Problem details: Reproduce the data exactly and drop any pictures it holds.

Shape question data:
▬▬▬▬▬▬

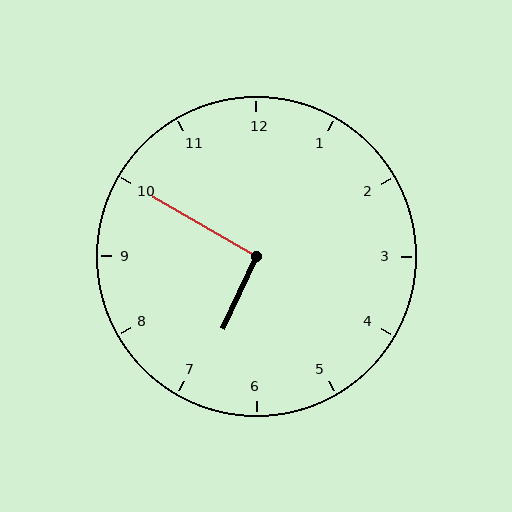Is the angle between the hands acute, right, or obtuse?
It is obtuse, close to a right angle.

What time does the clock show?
6:50.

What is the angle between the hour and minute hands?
Approximately 95 degrees.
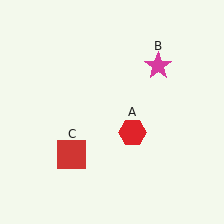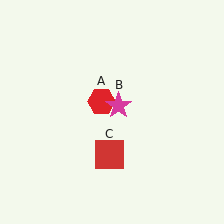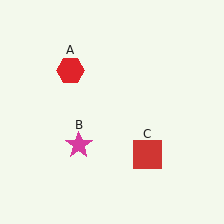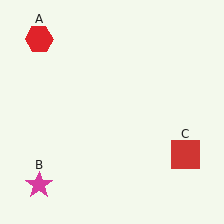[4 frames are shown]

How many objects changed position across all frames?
3 objects changed position: red hexagon (object A), magenta star (object B), red square (object C).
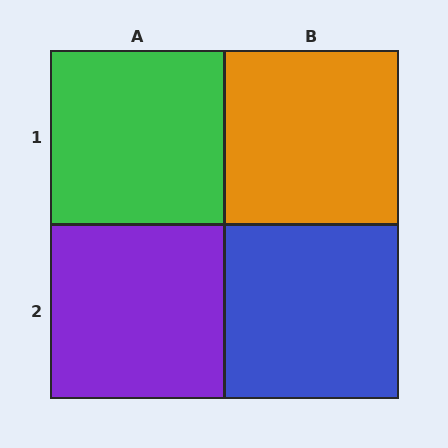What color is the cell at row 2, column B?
Blue.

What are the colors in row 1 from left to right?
Green, orange.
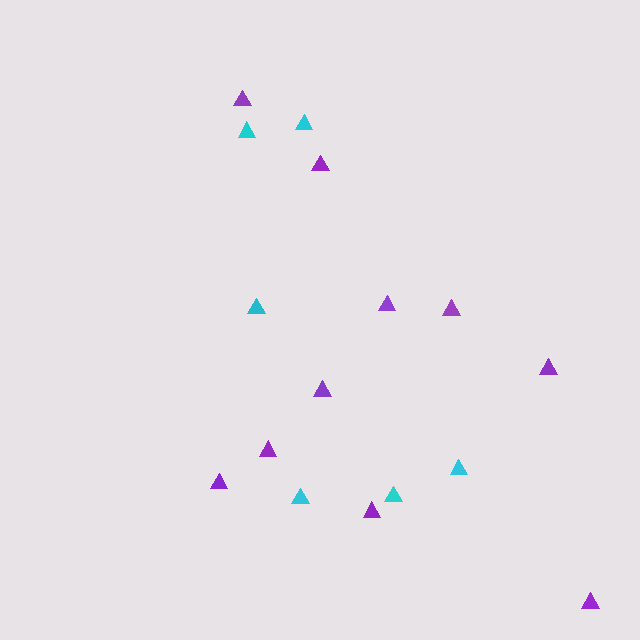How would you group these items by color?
There are 2 groups: one group of purple triangles (10) and one group of cyan triangles (6).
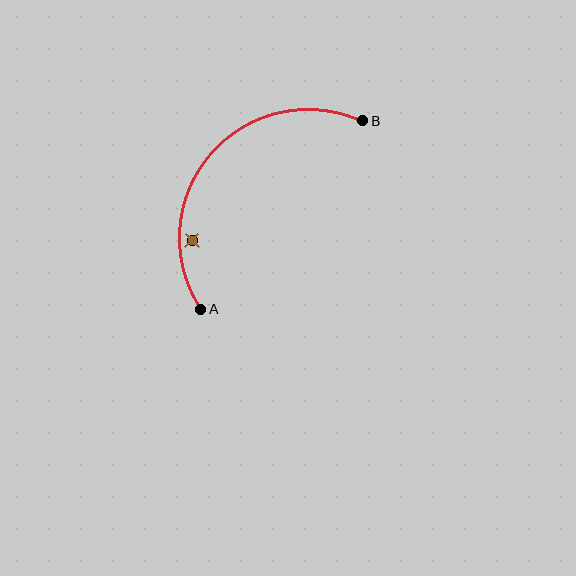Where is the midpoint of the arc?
The arc midpoint is the point on the curve farthest from the straight line joining A and B. It sits above and to the left of that line.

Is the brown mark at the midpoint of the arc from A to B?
No — the brown mark does not lie on the arc at all. It sits slightly inside the curve.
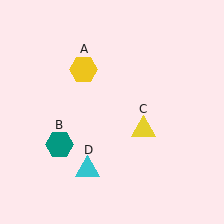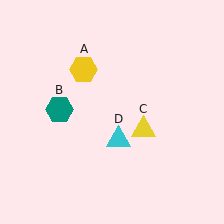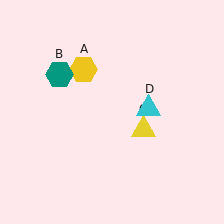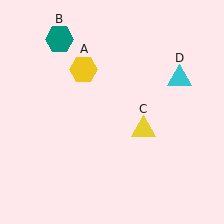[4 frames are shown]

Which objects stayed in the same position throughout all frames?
Yellow hexagon (object A) and yellow triangle (object C) remained stationary.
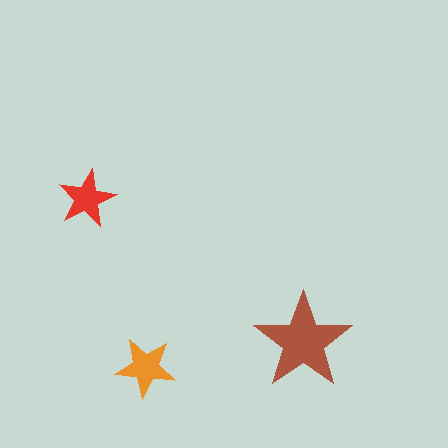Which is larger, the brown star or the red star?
The brown one.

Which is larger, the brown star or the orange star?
The brown one.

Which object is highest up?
The red star is topmost.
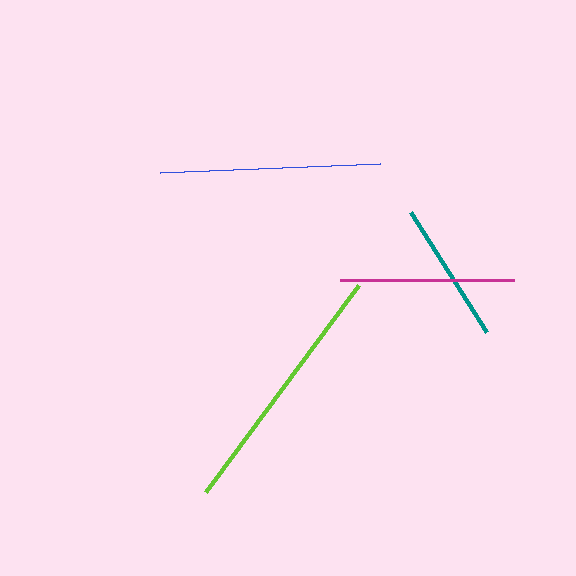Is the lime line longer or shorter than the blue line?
The lime line is longer than the blue line.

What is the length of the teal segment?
The teal segment is approximately 142 pixels long.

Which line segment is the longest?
The lime line is the longest at approximately 258 pixels.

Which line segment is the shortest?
The teal line is the shortest at approximately 142 pixels.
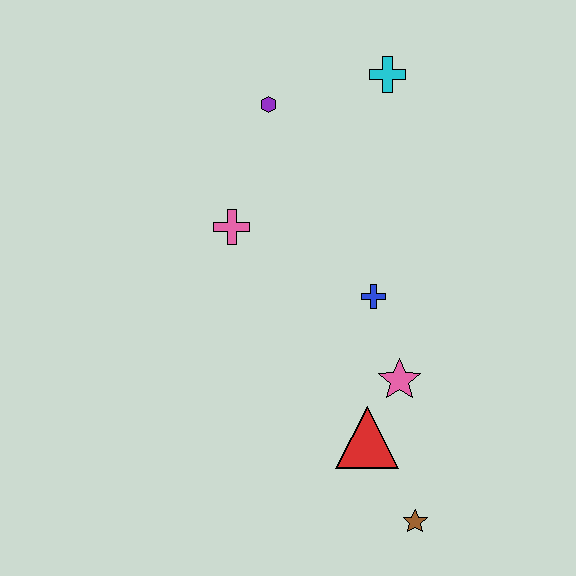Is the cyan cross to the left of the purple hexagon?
No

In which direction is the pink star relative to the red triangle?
The pink star is above the red triangle.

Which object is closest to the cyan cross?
The purple hexagon is closest to the cyan cross.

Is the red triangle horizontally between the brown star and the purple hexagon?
Yes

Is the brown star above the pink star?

▬▬▬▬▬▬

Answer to this task:
Is the angle between the hands acute, right, or obtuse?
It is obtuse, close to a right angle.

What time does the clock show?
6:50.

What is the angle between the hour and minute hands?
Approximately 95 degrees.
[4 frames are shown]

How many objects changed position across all frames?
3 objects changed position: red hexagon (object A), magenta star (object B), red square (object C).
What color is the cell at row 2, column B?
Blue.

What are the colors in row 1 from left to right?
Green, orange.
How would you group these items by color?
There are 2 groups: one group of purple triangles (10) and one group of cyan triangles (6).
Where is the midpoint of the arc?
The arc midpoint is the point on the curve farthest from the straight line joining A and B. It sits above and to the left of that line.

Is the brown mark at the midpoint of the arc from A to B?
No — the brown mark does not lie on the arc at all. It sits slightly inside the curve.
[4 frames are shown]

Which objects stayed in the same position throughout all frames?
Yellow hexagon (object A) and yellow triangle (object C) remained stationary.
Which is larger, the brown star or the red star?
The brown one.

Which is larger, the brown star or the orange star?
The brown one.

Which object is highest up?
The red star is topmost.
Is the lime line longer or shorter than the blue line?
The lime line is longer than the blue line.

What is the length of the teal segment?
The teal segment is approximately 142 pixels long.

Which line segment is the longest?
The lime line is the longest at approximately 258 pixels.

Which line segment is the shortest?
The teal line is the shortest at approximately 142 pixels.
Is the cyan cross to the left of the purple hexagon?
No

In which direction is the pink star relative to the red triangle?
The pink star is above the red triangle.

Which object is closest to the cyan cross?
The purple hexagon is closest to the cyan cross.

Is the red triangle horizontally between the brown star and the purple hexagon?
Yes

Is the brown star above the pink star?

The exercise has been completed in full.